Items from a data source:
+===+

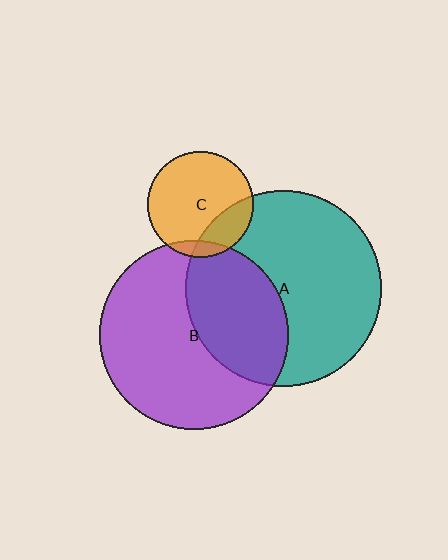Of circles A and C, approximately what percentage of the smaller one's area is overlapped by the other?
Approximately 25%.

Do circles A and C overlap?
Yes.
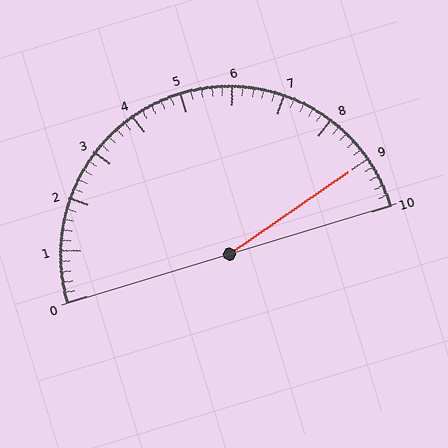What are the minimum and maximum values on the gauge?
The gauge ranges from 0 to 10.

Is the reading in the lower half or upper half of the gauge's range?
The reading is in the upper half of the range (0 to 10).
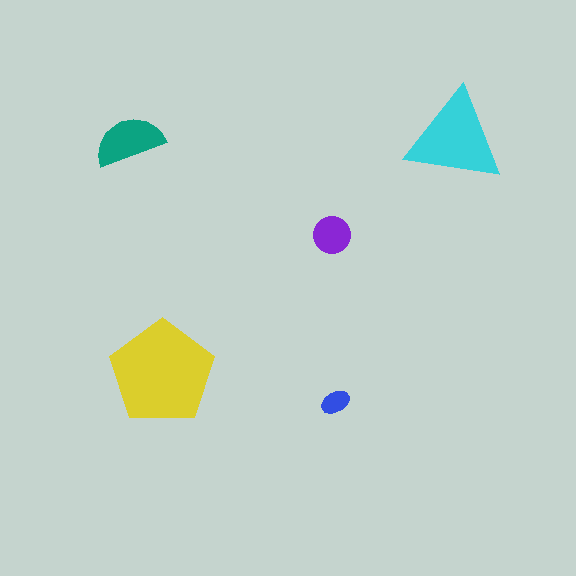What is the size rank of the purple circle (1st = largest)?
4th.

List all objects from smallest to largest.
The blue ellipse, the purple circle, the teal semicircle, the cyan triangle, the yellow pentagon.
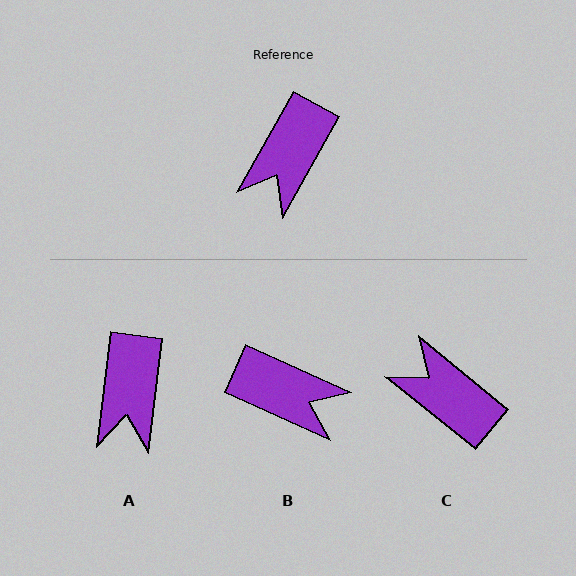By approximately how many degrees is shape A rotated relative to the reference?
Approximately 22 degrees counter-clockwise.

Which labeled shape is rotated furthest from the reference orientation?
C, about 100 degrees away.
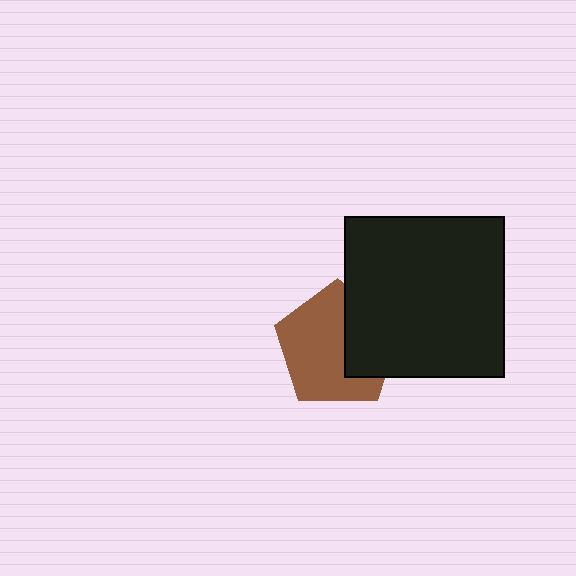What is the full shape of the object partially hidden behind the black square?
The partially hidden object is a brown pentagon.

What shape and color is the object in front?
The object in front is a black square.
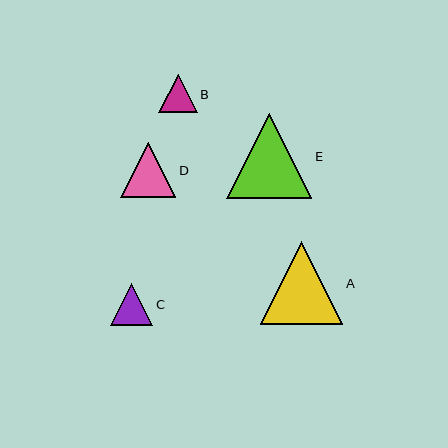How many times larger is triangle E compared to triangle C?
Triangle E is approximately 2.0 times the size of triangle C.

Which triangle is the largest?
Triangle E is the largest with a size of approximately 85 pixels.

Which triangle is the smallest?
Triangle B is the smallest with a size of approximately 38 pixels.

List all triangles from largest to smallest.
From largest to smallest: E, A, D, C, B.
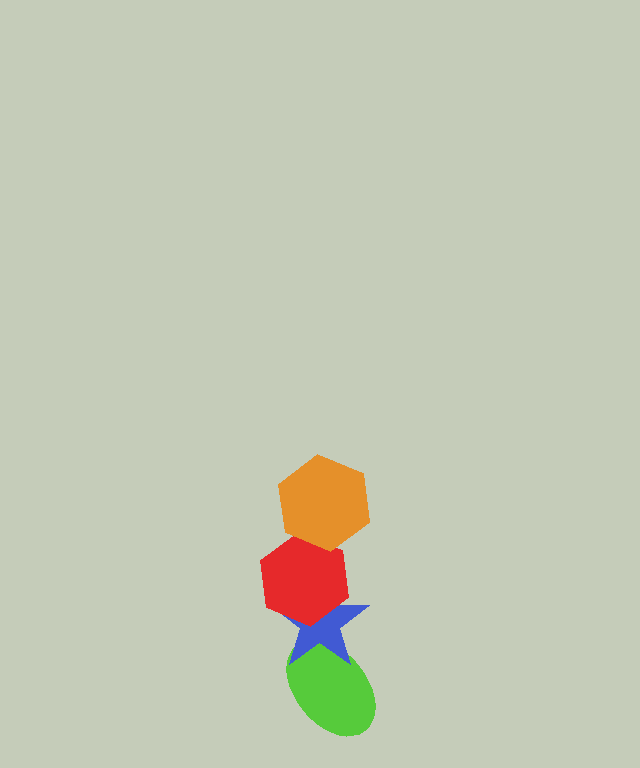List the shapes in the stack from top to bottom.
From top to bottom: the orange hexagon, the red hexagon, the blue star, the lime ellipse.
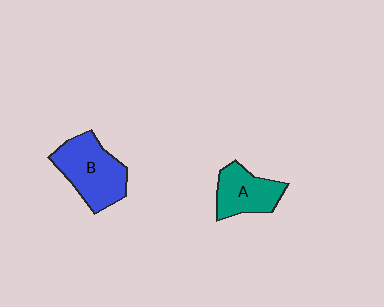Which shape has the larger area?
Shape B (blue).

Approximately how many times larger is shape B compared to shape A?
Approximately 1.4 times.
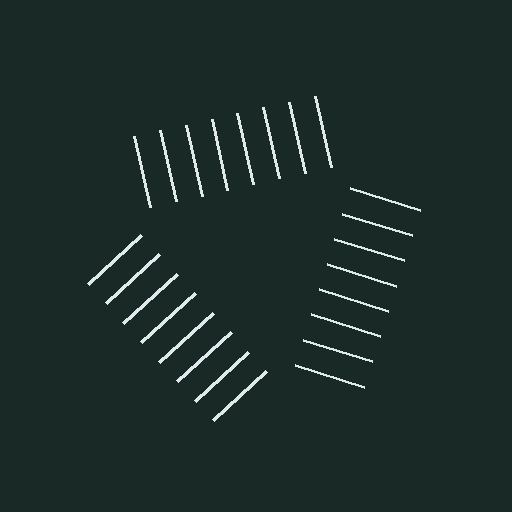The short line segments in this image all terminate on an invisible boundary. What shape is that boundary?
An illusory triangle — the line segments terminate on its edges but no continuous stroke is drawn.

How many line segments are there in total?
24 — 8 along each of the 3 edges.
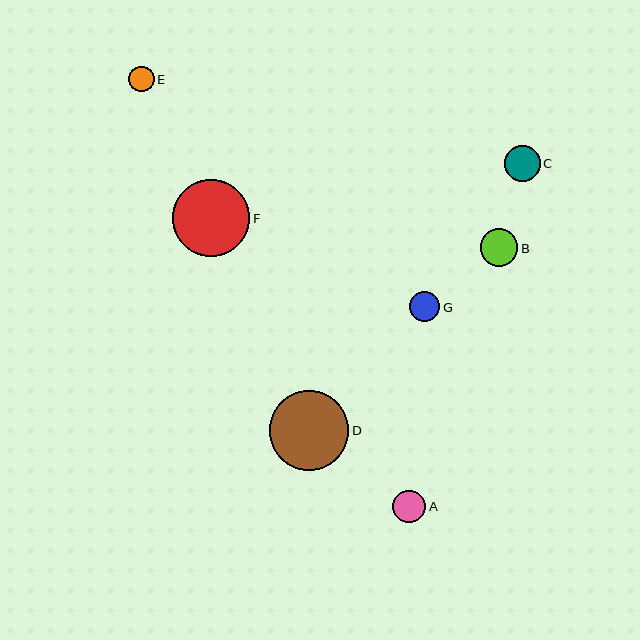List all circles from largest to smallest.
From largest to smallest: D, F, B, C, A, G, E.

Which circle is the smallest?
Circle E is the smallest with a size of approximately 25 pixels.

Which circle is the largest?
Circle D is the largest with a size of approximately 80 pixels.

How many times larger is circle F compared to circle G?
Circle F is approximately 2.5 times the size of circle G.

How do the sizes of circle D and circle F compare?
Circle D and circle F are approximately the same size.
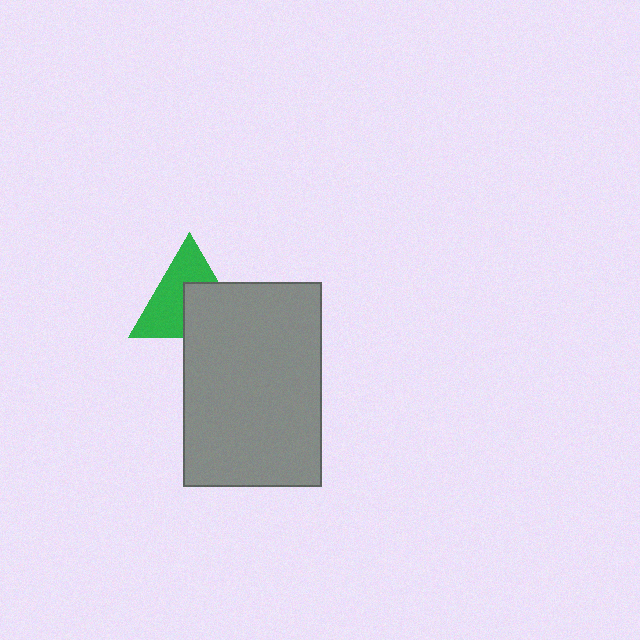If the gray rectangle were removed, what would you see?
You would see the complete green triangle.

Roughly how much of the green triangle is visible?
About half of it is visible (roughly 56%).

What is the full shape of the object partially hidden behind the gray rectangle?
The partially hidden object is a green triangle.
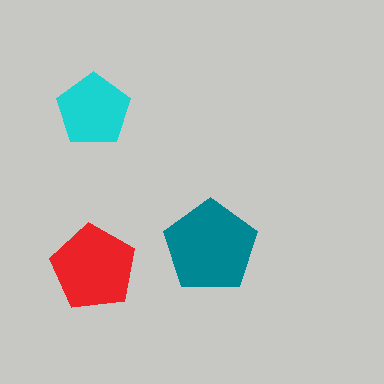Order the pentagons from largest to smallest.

+===+

TASK DIRECTIONS: Every entry must be reproduced exactly, with the images left out.

FULL RESPONSE:
Of circles A and C, approximately what percentage of the smaller one's area is overlapped by the other?
Approximately 25%.

Do circles A and C overlap?
Yes.
What are the minimum and maximum values on the gauge?
The gauge ranges from 0 to 10.

Is the reading in the lower half or upper half of the gauge's range?
The reading is in the upper half of the range (0 to 10).
What is the size rank of the purple circle (1st = largest)?
4th.

List all objects from smallest to largest.
The blue ellipse, the purple circle, the teal semicircle, the cyan triangle, the yellow pentagon.
By approximately how many degrees is shape A rotated relative to the reference?
Approximately 22 degrees counter-clockwise.

Which labeled shape is rotated furthest from the reference orientation?
C, about 100 degrees away.
What is the full shape of the object partially hidden behind the black square?
The partially hidden object is a brown pentagon.

What shape and color is the object in front?
The object in front is a black square.
How many times larger is triangle E compared to triangle C?
Triangle E is approximately 2.0 times the size of triangle C.

Which triangle is the largest?
Triangle E is the largest with a size of approximately 85 pixels.

Which triangle is the smallest?
Triangle B is the smallest with a size of approximately 38 pixels.

List all triangles from largest to smallest.
From largest to smallest: E, A, D, C, B.
List the shapes in the stack from top to bottom.
From top to bottom: the orange hexagon, the red hexagon, the blue star, the lime ellipse.
Which shape has the larger area?
Shape B (blue).

Approximately how many times larger is shape B compared to shape A?
Approximately 1.4 times.
The short line segments in this image all terminate on an invisible boundary. What shape is that boundary?
An illusory triangle — the line segments terminate on its edges but no continuous stroke is drawn.

How many line segments are there in total?
24 — 8 along each of the 3 edges.
List all circles from largest to smallest.
From largest to smallest: D, F, B, C, A, G, E.

Which circle is the smallest?
Circle E is the smallest with a size of approximately 25 pixels.

Which circle is the largest?
Circle D is the largest with a size of approximately 80 pixels.

How many times larger is circle F compared to circle G?
Circle F is approximately 2.5 times the size of circle G.

How do the sizes of circle D and circle F compare?
Circle D and circle F are approximately the same size.
If the gray rectangle were removed, what would you see?
You would see the complete green triangle.

Roughly how much of the green triangle is visible?
About half of it is visible (roughly 56%).

What is the full shape of the object partially hidden behind the gray rectangle?
The partially hidden object is a green triangle.
Order the pentagons from largest to smallest.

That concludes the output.